» WHAT IS REQUIRED
Make an exact copy of all the material below, apart from the pictures.

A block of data
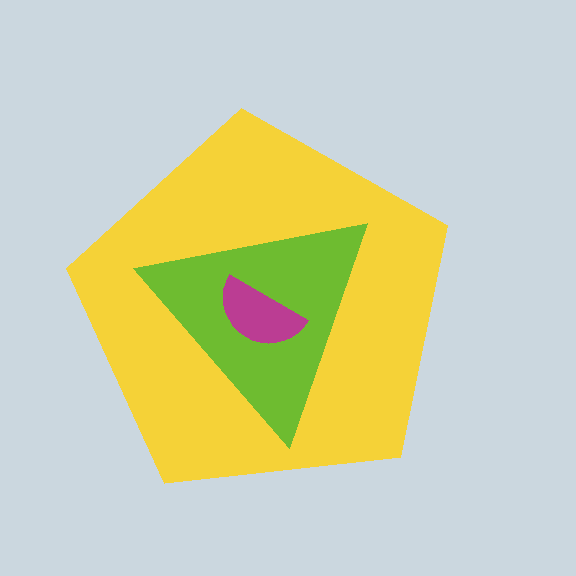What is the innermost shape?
The magenta semicircle.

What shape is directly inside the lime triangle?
The magenta semicircle.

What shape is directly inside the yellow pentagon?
The lime triangle.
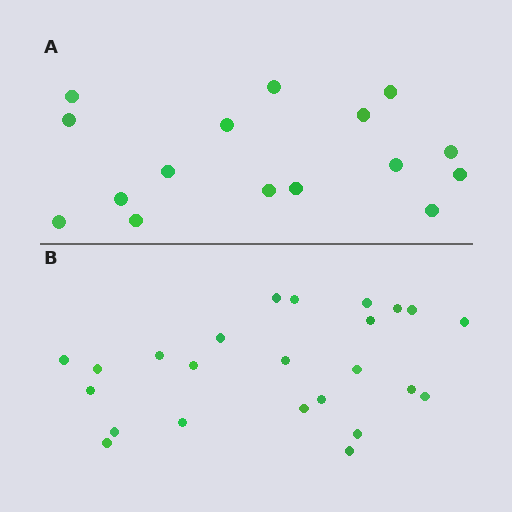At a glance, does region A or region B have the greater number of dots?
Region B (the bottom region) has more dots.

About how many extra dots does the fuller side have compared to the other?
Region B has roughly 8 or so more dots than region A.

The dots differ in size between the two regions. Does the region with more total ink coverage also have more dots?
No. Region A has more total ink coverage because its dots are larger, but region B actually contains more individual dots. Total area can be misleading — the number of items is what matters here.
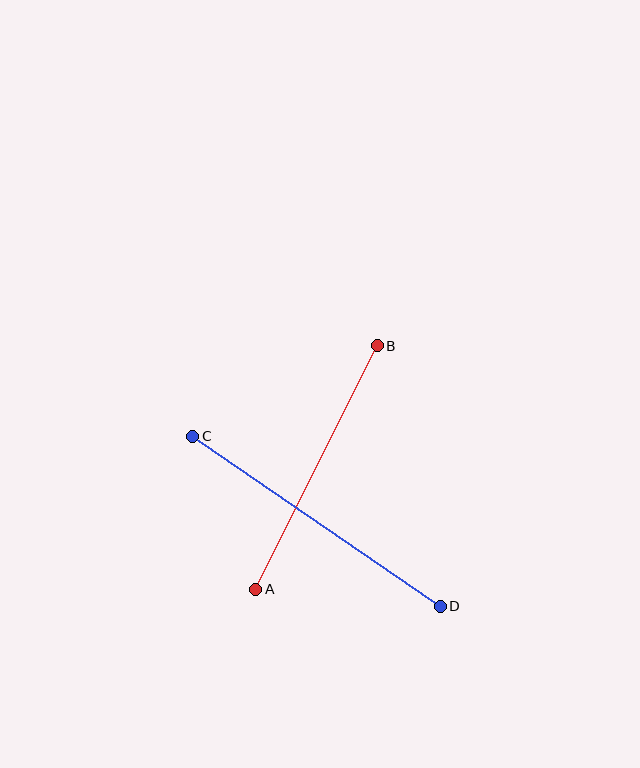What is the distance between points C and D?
The distance is approximately 300 pixels.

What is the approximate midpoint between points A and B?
The midpoint is at approximately (317, 468) pixels.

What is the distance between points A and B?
The distance is approximately 272 pixels.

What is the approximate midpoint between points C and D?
The midpoint is at approximately (316, 521) pixels.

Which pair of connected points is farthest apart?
Points C and D are farthest apart.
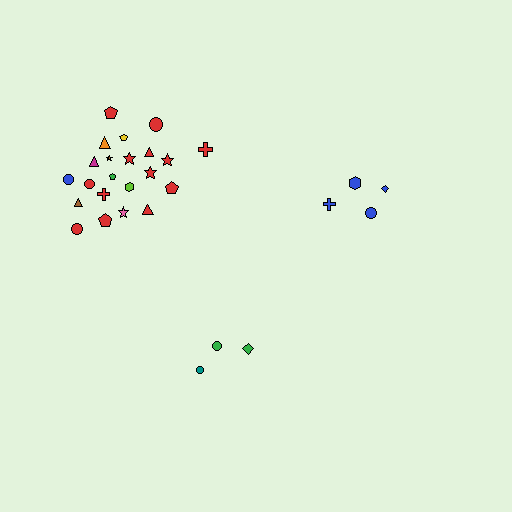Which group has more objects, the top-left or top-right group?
The top-left group.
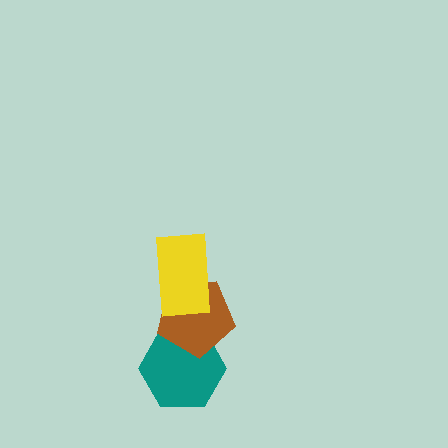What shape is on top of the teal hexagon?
The brown pentagon is on top of the teal hexagon.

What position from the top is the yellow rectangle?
The yellow rectangle is 1st from the top.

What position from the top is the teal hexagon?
The teal hexagon is 3rd from the top.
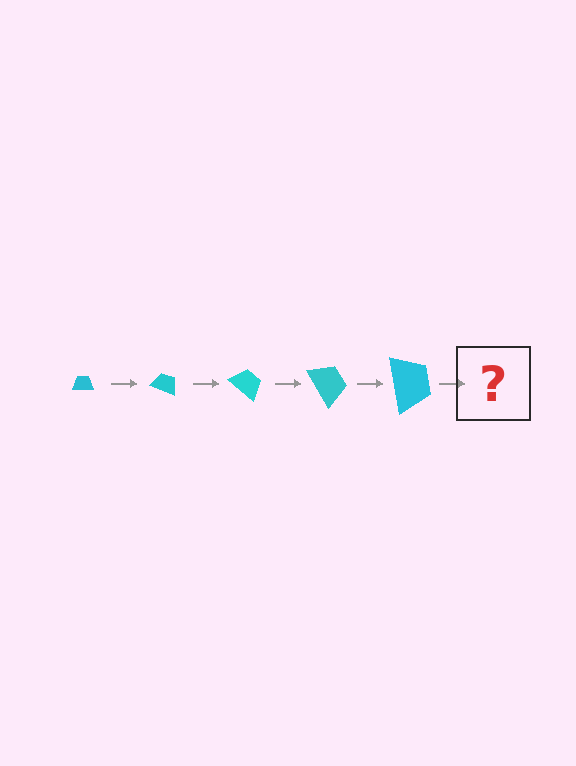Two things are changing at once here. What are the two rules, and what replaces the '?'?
The two rules are that the trapezoid grows larger each step and it rotates 20 degrees clockwise each step. The '?' should be a trapezoid, larger than the previous one and rotated 100 degrees clockwise from the start.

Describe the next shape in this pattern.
It should be a trapezoid, larger than the previous one and rotated 100 degrees clockwise from the start.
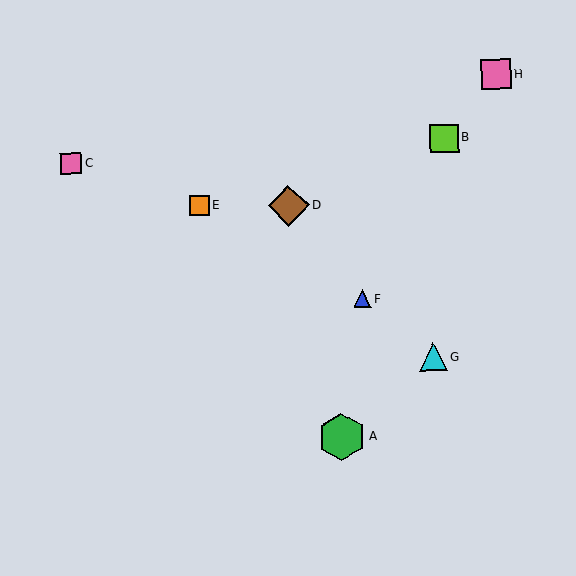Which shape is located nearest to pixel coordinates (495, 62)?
The pink square (labeled H) at (496, 74) is nearest to that location.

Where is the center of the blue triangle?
The center of the blue triangle is at (362, 299).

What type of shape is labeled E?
Shape E is an orange square.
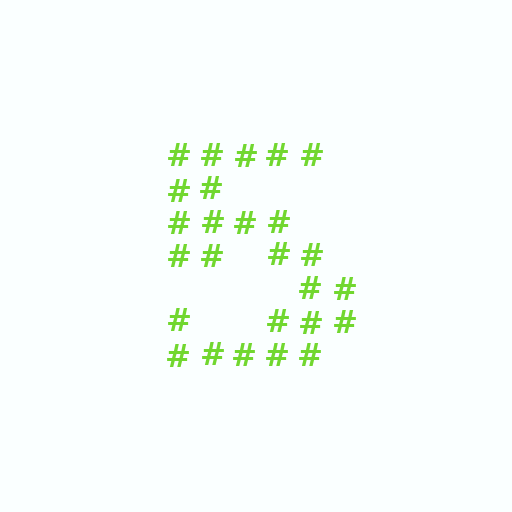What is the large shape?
The large shape is the digit 5.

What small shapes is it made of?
It is made of small hash symbols.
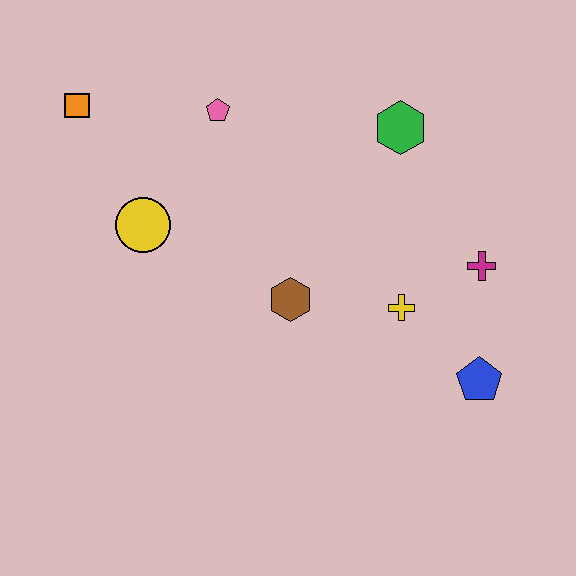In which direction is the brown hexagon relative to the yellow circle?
The brown hexagon is to the right of the yellow circle.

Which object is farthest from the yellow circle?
The blue pentagon is farthest from the yellow circle.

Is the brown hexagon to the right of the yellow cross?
No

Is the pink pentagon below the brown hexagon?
No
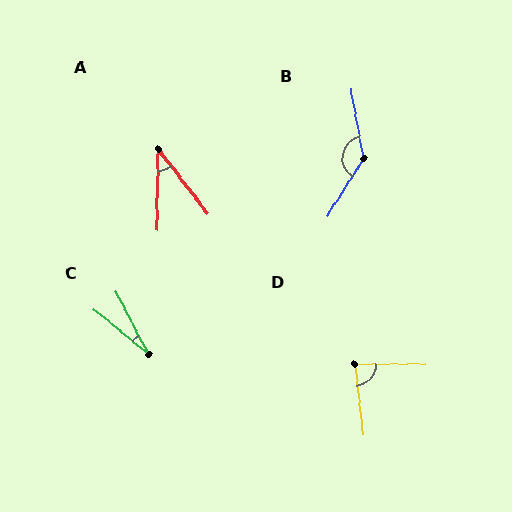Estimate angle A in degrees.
Approximately 38 degrees.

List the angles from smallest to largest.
C (23°), A (38°), D (83°), B (137°).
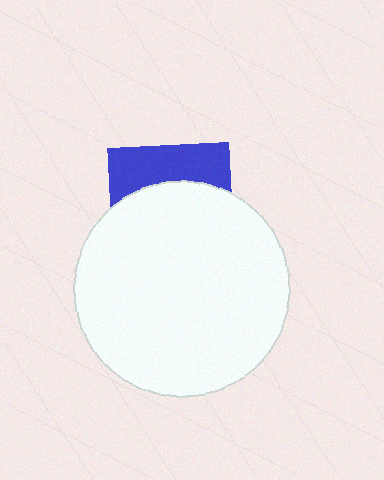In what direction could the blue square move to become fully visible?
The blue square could move up. That would shift it out from behind the white circle entirely.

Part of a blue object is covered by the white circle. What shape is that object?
It is a square.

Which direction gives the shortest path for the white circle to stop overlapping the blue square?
Moving down gives the shortest separation.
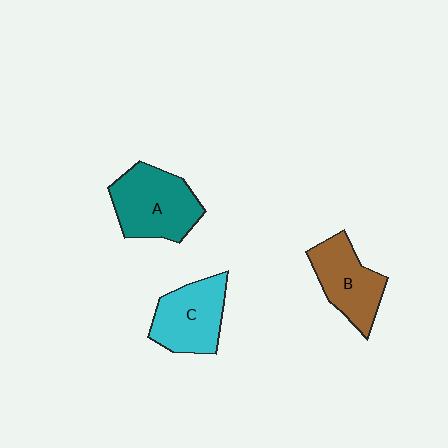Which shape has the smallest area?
Shape B (brown).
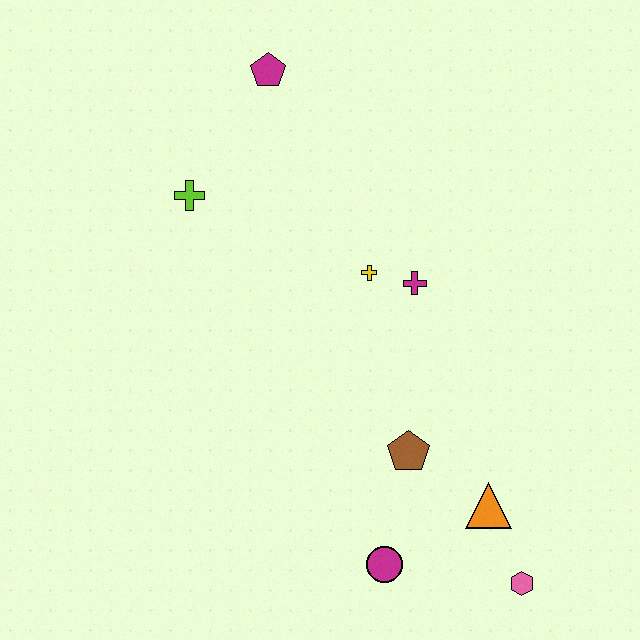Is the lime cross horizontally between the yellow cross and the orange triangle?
No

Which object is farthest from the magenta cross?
The pink hexagon is farthest from the magenta cross.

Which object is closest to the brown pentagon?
The orange triangle is closest to the brown pentagon.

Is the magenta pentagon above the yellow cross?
Yes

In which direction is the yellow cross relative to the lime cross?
The yellow cross is to the right of the lime cross.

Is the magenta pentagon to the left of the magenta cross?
Yes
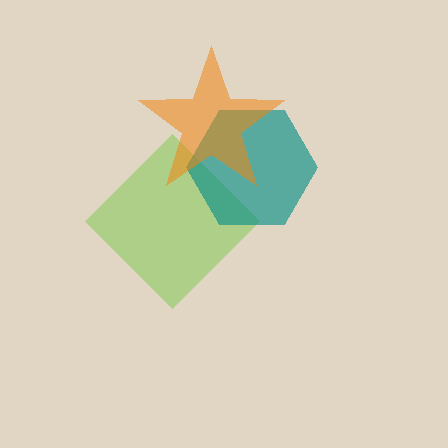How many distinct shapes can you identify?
There are 3 distinct shapes: a lime diamond, a teal hexagon, an orange star.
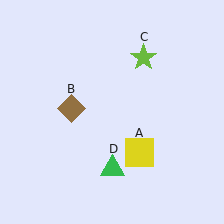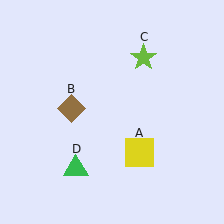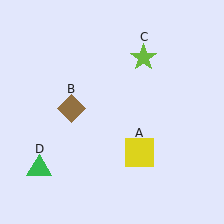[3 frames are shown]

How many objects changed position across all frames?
1 object changed position: green triangle (object D).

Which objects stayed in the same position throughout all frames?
Yellow square (object A) and brown diamond (object B) and lime star (object C) remained stationary.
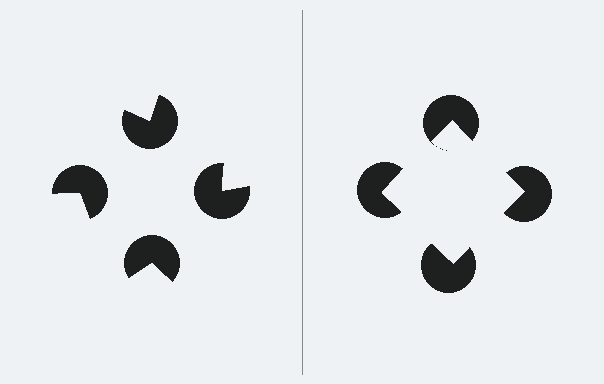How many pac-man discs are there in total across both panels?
8 — 4 on each side.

» TASK OUTPUT
What is the innermost shape?
The magenta semicircle.

What shape is directly inside the lime triangle?
The magenta semicircle.

What shape is directly inside the yellow pentagon?
The lime triangle.
At a glance, does region A or region B have the greater number of dots?
Region B (the bottom region) has more dots.

About how many extra dots does the fuller side have compared to the other?
Region B has roughly 8 or so more dots than region A.

The dots differ in size between the two regions. Does the region with more total ink coverage also have more dots?
No. Region A has more total ink coverage because its dots are larger, but region B actually contains more individual dots. Total area can be misleading — the number of items is what matters here.
What is the distance between points C and D?
The distance is approximately 300 pixels.

What is the approximate midpoint between points A and B?
The midpoint is at approximately (317, 468) pixels.

What is the distance between points A and B?
The distance is approximately 272 pixels.

What is the approximate midpoint between points C and D?
The midpoint is at approximately (316, 521) pixels.

Which pair of connected points is farthest apart?
Points C and D are farthest apart.
Which group has more objects, the top-left or top-right group?
The top-left group.
What shape is on top of the teal hexagon?
The brown pentagon is on top of the teal hexagon.

What position from the top is the yellow rectangle?
The yellow rectangle is 1st from the top.

What position from the top is the teal hexagon?
The teal hexagon is 3rd from the top.
Two things are changing at once here. What are the two rules, and what replaces the '?'?
The two rules are that the trapezoid grows larger each step and it rotates 20 degrees clockwise each step. The '?' should be a trapezoid, larger than the previous one and rotated 100 degrees clockwise from the start.

Describe the next shape in this pattern.
It should be a trapezoid, larger than the previous one and rotated 100 degrees clockwise from the start.
Which shape is located nearest to pixel coordinates (495, 62)?
The pink square (labeled H) at (496, 74) is nearest to that location.

Where is the center of the blue triangle?
The center of the blue triangle is at (362, 299).

What type of shape is labeled E?
Shape E is an orange square.
What is the large shape?
The large shape is the digit 5.

What small shapes is it made of?
It is made of small hash symbols.
In which direction is the brown hexagon relative to the yellow circle?
The brown hexagon is to the right of the yellow circle.

Which object is farthest from the yellow circle?
The blue pentagon is farthest from the yellow circle.

Is the brown hexagon to the right of the yellow cross?
No

Is the pink pentagon below the brown hexagon?
No
Estimate angle A in degrees.
Approximately 38 degrees.

List the angles from smallest to largest.
C (23°), A (38°), D (83°), B (137°).
In what direction could the blue square move to become fully visible?
The blue square could move up. That would shift it out from behind the white circle entirely.

Part of a blue object is covered by the white circle. What shape is that object?
It is a square.

Which direction gives the shortest path for the white circle to stop overlapping the blue square?
Moving down gives the shortest separation.
Which shape has the smallest area?
Shape B (brown).
Is the lime cross horizontally between the yellow cross and the orange triangle?
No

Which object is farthest from the magenta cross?
The pink hexagon is farthest from the magenta cross.

Which object is closest to the brown pentagon?
The orange triangle is closest to the brown pentagon.

Is the magenta pentagon above the yellow cross?
Yes

In which direction is the yellow cross relative to the lime cross?
The yellow cross is to the right of the lime cross.

Is the magenta pentagon to the left of the magenta cross?
Yes
How many distinct shapes can you identify?
There are 3 distinct shapes: a lime diamond, a teal hexagon, an orange star.
[3 frames are shown]

How many objects changed position across all frames?
1 object changed position: green triangle (object D).

Which objects stayed in the same position throughout all frames?
Yellow square (object A) and brown diamond (object B) and lime star (object C) remained stationary.
How many pac-man discs are there in total across both panels?
8 — 4 on each side.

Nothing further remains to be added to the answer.